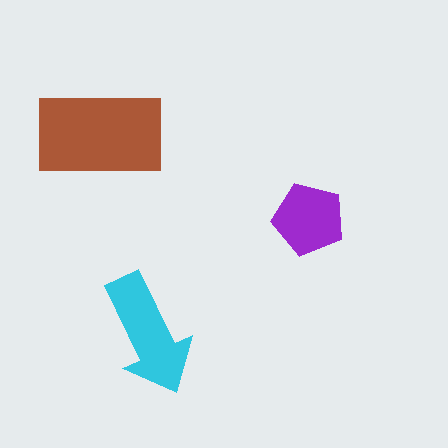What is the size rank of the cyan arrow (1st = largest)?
2nd.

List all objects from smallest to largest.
The purple pentagon, the cyan arrow, the brown rectangle.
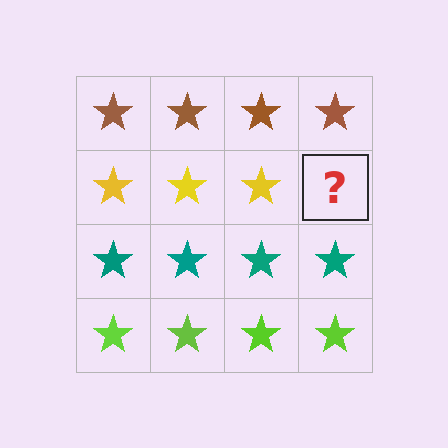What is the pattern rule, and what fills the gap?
The rule is that each row has a consistent color. The gap should be filled with a yellow star.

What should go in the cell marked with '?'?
The missing cell should contain a yellow star.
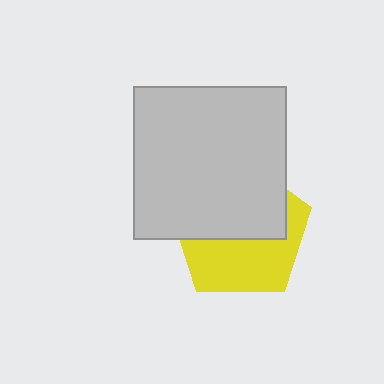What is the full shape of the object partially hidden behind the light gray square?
The partially hidden object is a yellow pentagon.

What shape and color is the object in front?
The object in front is a light gray square.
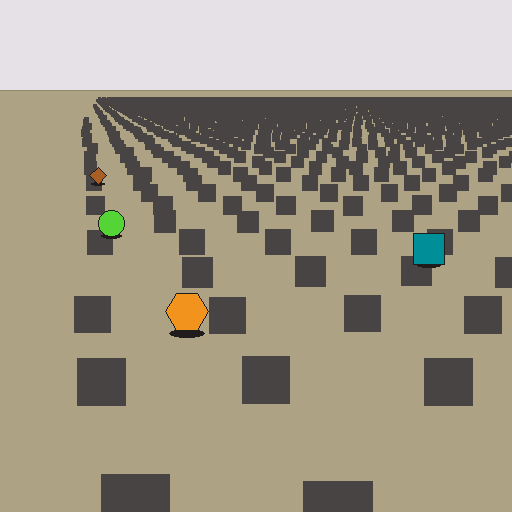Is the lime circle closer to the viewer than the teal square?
No. The teal square is closer — you can tell from the texture gradient: the ground texture is coarser near it.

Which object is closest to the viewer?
The orange hexagon is closest. The texture marks near it are larger and more spread out.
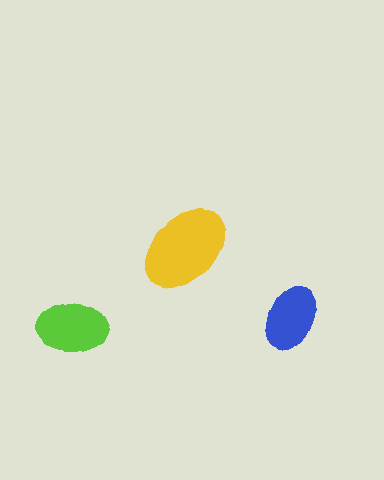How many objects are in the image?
There are 3 objects in the image.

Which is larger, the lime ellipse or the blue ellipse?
The lime one.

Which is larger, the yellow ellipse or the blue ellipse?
The yellow one.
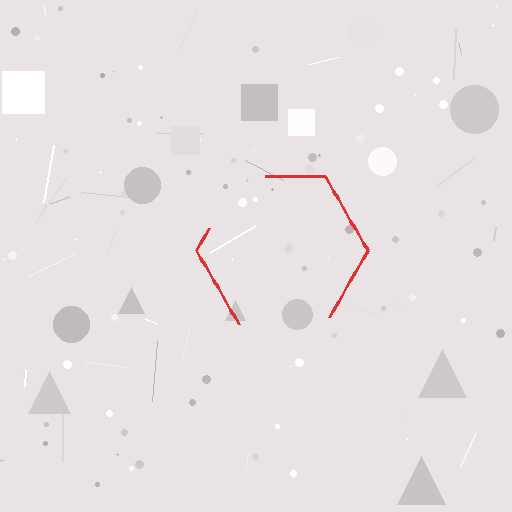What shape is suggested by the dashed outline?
The dashed outline suggests a hexagon.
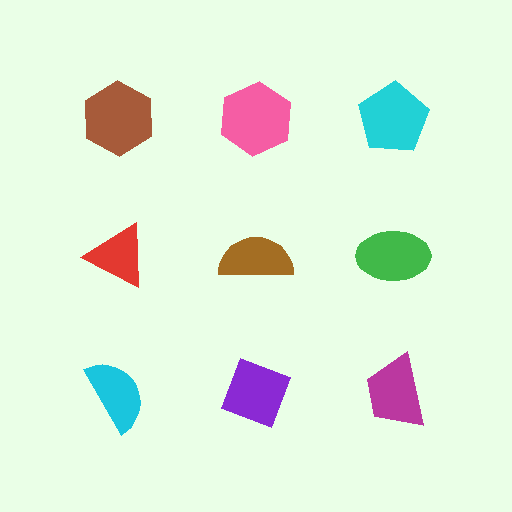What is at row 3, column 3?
A magenta trapezoid.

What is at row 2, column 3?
A green ellipse.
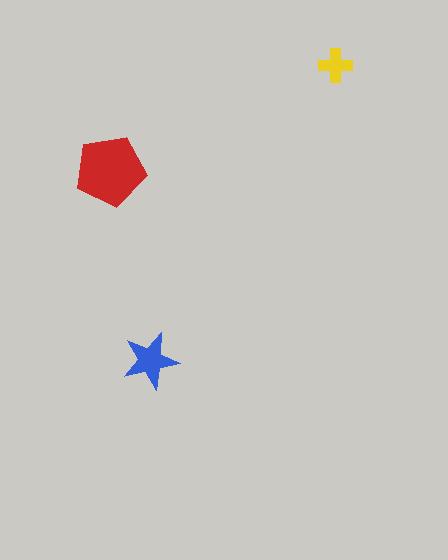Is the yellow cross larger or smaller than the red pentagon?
Smaller.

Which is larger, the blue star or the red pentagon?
The red pentagon.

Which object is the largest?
The red pentagon.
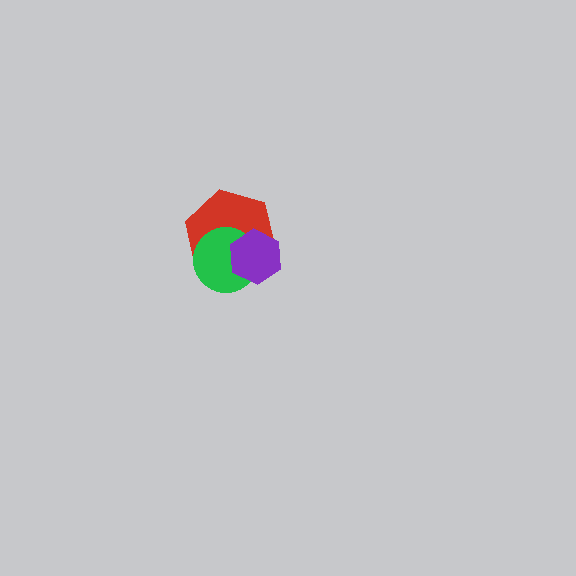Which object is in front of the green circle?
The purple hexagon is in front of the green circle.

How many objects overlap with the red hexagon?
2 objects overlap with the red hexagon.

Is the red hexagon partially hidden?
Yes, it is partially covered by another shape.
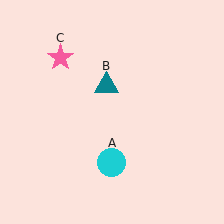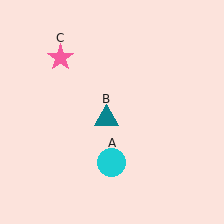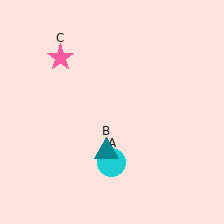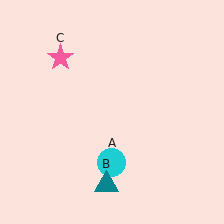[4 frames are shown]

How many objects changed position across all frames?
1 object changed position: teal triangle (object B).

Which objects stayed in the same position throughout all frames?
Cyan circle (object A) and pink star (object C) remained stationary.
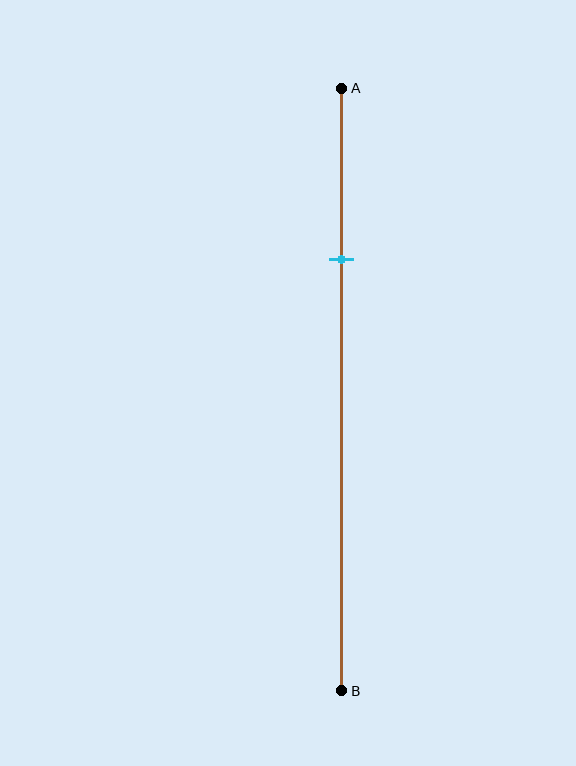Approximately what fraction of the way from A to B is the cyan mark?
The cyan mark is approximately 30% of the way from A to B.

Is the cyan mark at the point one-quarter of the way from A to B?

-=-=-=-=-

**Directions for this task:**
Give the data again exactly as written, with all pictures left out.

**Result:**
What is the size rank of the cyan arrow (1st = largest)?
2nd.

List all objects from smallest to largest.
The purple pentagon, the cyan arrow, the brown rectangle.
What is the pattern rule, and what fills the gap?
The rule is that each row has a consistent color. The gap should be filled with a yellow star.

What should go in the cell marked with '?'?
The missing cell should contain a yellow star.
What is the full shape of the object partially hidden behind the light gray square?
The partially hidden object is a yellow pentagon.

What shape and color is the object in front?
The object in front is a light gray square.
Is the lime circle closer to the viewer than the teal square?
No. The teal square is closer — you can tell from the texture gradient: the ground texture is coarser near it.

Which object is closest to the viewer?
The orange hexagon is closest. The texture marks near it are larger and more spread out.
How many objects are in the image?
There are 3 objects in the image.

Which is larger, the lime ellipse or the blue ellipse?
The lime one.

Which is larger, the yellow ellipse or the blue ellipse?
The yellow one.
What shape is suggested by the dashed outline?
The dashed outline suggests a hexagon.
What is at row 3, column 3?
A magenta trapezoid.

What is at row 2, column 3?
A green ellipse.
Is the yellow cross larger or smaller than the red pentagon?
Smaller.

Which is larger, the blue star or the red pentagon?
The red pentagon.

Which object is the largest?
The red pentagon.
Which object is in front of the green circle?
The purple hexagon is in front of the green circle.

How many objects overlap with the red hexagon?
2 objects overlap with the red hexagon.

Is the red hexagon partially hidden?
Yes, it is partially covered by another shape.
[4 frames are shown]

How many objects changed position across all frames?
1 object changed position: teal triangle (object B).

Which objects stayed in the same position throughout all frames?
Cyan circle (object A) and pink star (object C) remained stationary.
Approximately what fraction of the way from A to B is the cyan mark?
The cyan mark is approximately 30% of the way from A to B.

Is the cyan mark at the point one-quarter of the way from A to B?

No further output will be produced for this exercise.